Retype these lines and no others: the line holding "How many dots are in each group?", the line holding "[4 frames are shown]", and all lines between them. Pictures stay out.

RECORDED DATA
_ _ _ _ _ _ _

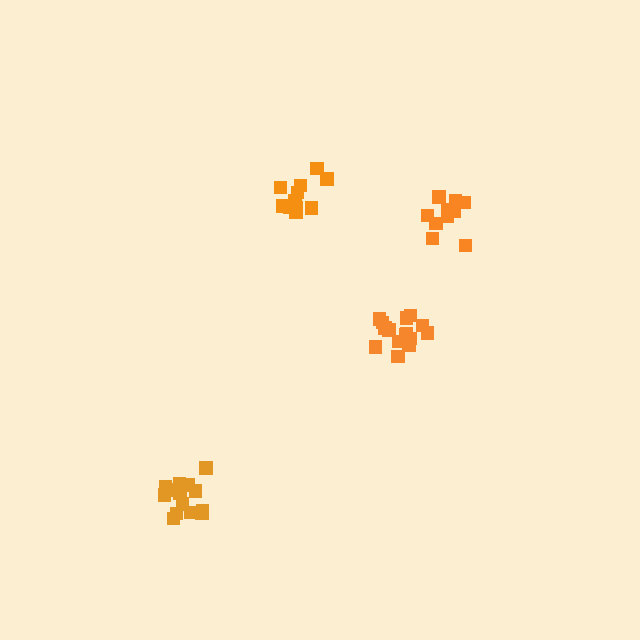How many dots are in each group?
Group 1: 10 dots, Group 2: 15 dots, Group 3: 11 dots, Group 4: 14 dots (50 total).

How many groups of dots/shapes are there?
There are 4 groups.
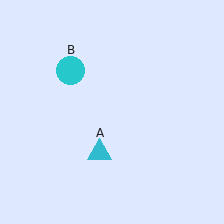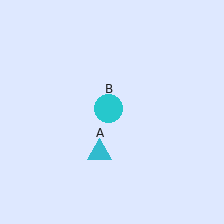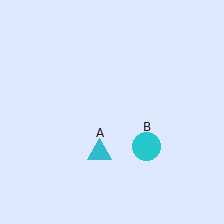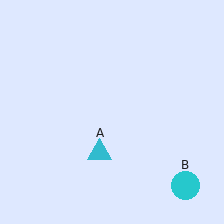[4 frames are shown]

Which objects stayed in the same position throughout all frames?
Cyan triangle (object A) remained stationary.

_ _ _ _ _ _ _

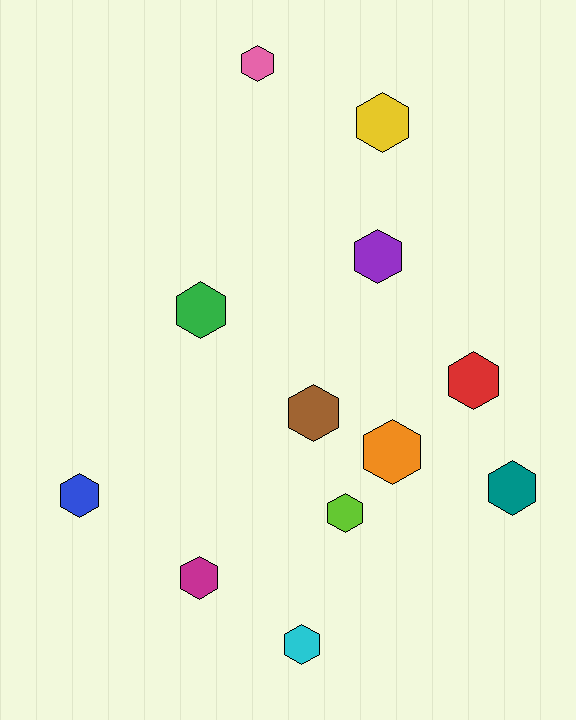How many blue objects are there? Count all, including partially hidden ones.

_ _ _ _ _ _ _

SOLUTION TO THIS TASK
How many dots are in each group?
Group 1: 10 dots, Group 2: 15 dots, Group 3: 11 dots, Group 4: 14 dots (50 total).

How many groups of dots/shapes are there?
There are 4 groups.
[4 frames are shown]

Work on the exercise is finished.